What you should do >>
Set down each line of the data below exactly as it stands, dropping the pictures.

::: Provided records

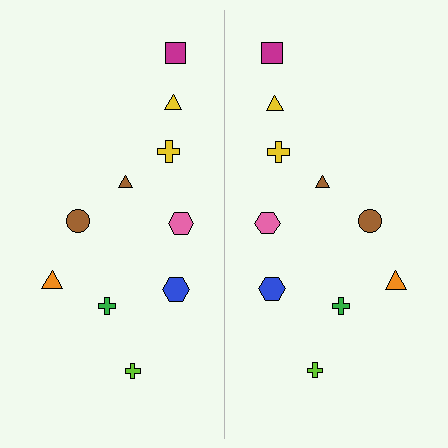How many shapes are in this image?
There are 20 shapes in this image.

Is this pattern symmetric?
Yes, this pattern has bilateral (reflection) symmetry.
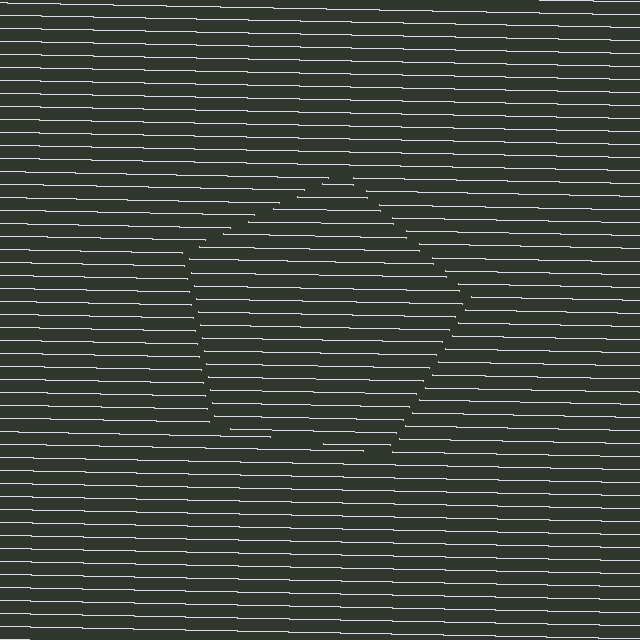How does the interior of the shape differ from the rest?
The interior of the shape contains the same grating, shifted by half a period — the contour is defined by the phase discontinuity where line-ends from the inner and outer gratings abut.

::::::

Task output >>
How many shapes are in this image?
There are 20 shapes in this image.

Is this pattern symmetric?
Yes, this pattern has bilateral (reflection) symmetry.
How does the interior of the shape differ from the rest?
The interior of the shape contains the same grating, shifted by half a period — the contour is defined by the phase discontinuity where line-ends from the inner and outer gratings abut.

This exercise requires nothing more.